== Task to complete ==
Set each record down exactly, excluding all images.
═══ Dataset content ═══
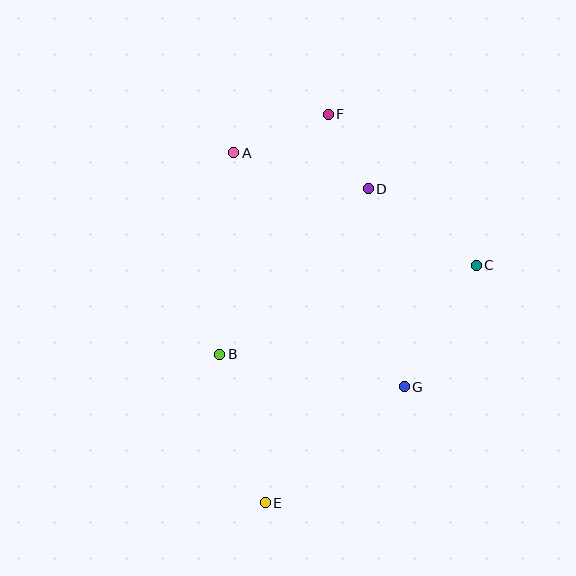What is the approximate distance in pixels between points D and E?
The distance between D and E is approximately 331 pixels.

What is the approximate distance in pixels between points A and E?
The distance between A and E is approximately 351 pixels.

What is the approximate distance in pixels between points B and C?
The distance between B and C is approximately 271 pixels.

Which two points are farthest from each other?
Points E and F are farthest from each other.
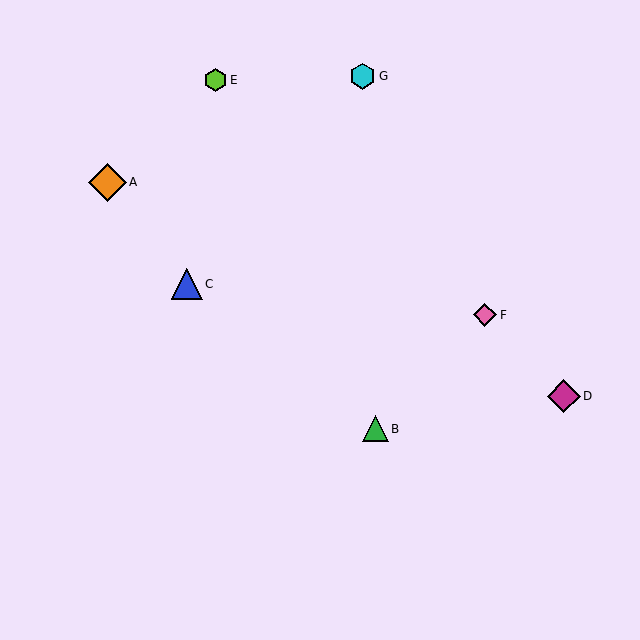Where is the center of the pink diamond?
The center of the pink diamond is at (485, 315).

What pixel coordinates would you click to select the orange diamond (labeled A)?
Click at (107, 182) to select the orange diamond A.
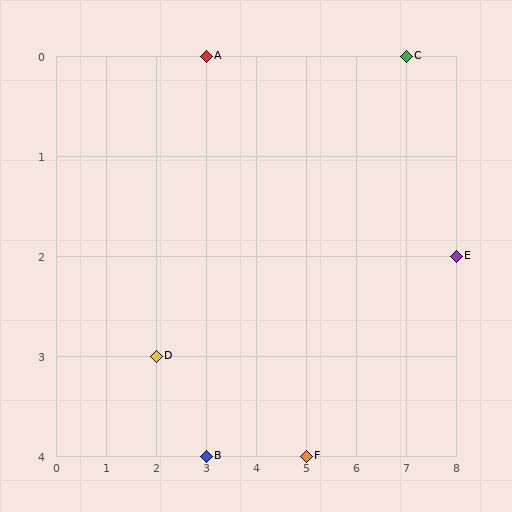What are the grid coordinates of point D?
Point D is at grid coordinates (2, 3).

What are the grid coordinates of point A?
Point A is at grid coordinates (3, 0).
═══
== Task response ==
What is the approximate distance in pixels between points D and E?
The distance between D and E is approximately 331 pixels.

What is the approximate distance in pixels between points A and E?
The distance between A and E is approximately 351 pixels.

What is the approximate distance in pixels between points B and C?
The distance between B and C is approximately 271 pixels.

Which two points are farthest from each other?
Points E and F are farthest from each other.
Where is the center of the pink diamond?
The center of the pink diamond is at (485, 315).

What pixel coordinates would you click to select the orange diamond (labeled A)?
Click at (107, 182) to select the orange diamond A.
What are the grid coordinates of point D?
Point D is at grid coordinates (2, 3).

What are the grid coordinates of point A?
Point A is at grid coordinates (3, 0).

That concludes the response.